Copy everything in the data below exactly except the pictures.

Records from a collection
>>>

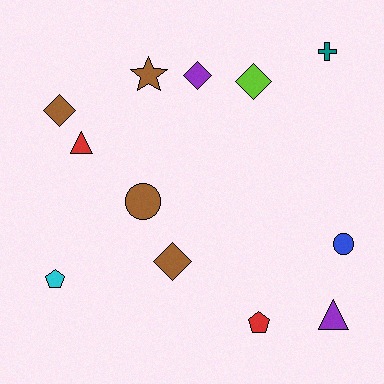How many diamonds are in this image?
There are 4 diamonds.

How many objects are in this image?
There are 12 objects.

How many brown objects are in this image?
There are 4 brown objects.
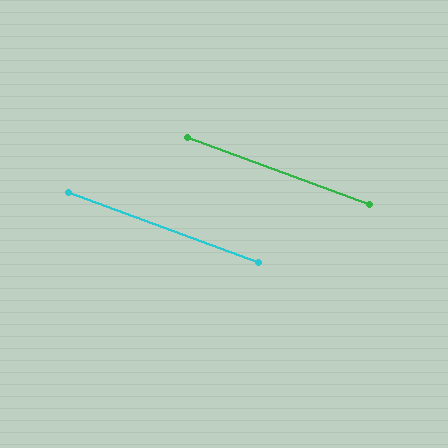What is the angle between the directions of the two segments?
Approximately 0 degrees.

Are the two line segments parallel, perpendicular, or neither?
Parallel — their directions differ by only 0.1°.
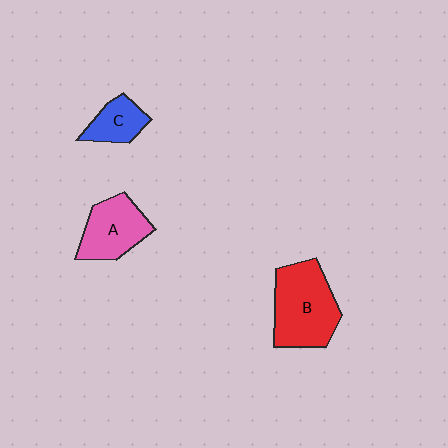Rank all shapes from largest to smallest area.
From largest to smallest: B (red), A (pink), C (blue).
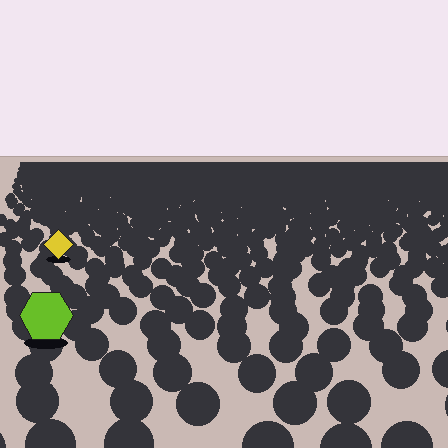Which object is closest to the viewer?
The lime hexagon is closest. The texture marks near it are larger and more spread out.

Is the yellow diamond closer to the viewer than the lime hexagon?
No. The lime hexagon is closer — you can tell from the texture gradient: the ground texture is coarser near it.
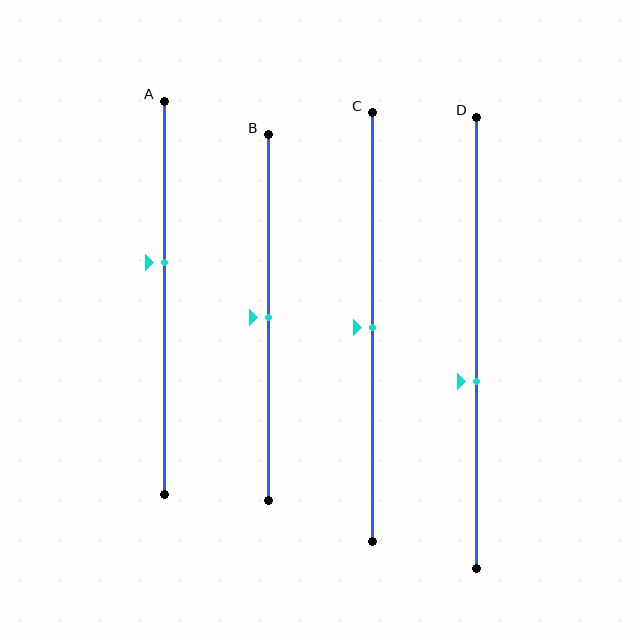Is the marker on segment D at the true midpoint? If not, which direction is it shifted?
No, the marker on segment D is shifted downward by about 9% of the segment length.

<<<

Correct answer:
How many diamonds are in this image?
There are 4 diamonds.

How many objects are in this image?
There are 12 objects.

How many brown objects are in this image?
There are 4 brown objects.
What is the angle between the directions of the two segments?
Approximately 0 degrees.

Are the two line segments parallel, perpendicular, or neither?
Parallel — their directions differ by only 0.1°.
Rank all shapes from largest to smallest area.
From largest to smallest: B (red), A (pink), C (blue).
Which object is closest to the viewer?
The lime hexagon is closest. The texture marks near it are larger and more spread out.

Is the yellow diamond closer to the viewer than the lime hexagon?
No. The lime hexagon is closer — you can tell from the texture gradient: the ground texture is coarser near it.
Is the marker on segment D at the true midpoint? If not, which direction is it shifted?
No, the marker on segment D is shifted downward by about 9% of the segment length.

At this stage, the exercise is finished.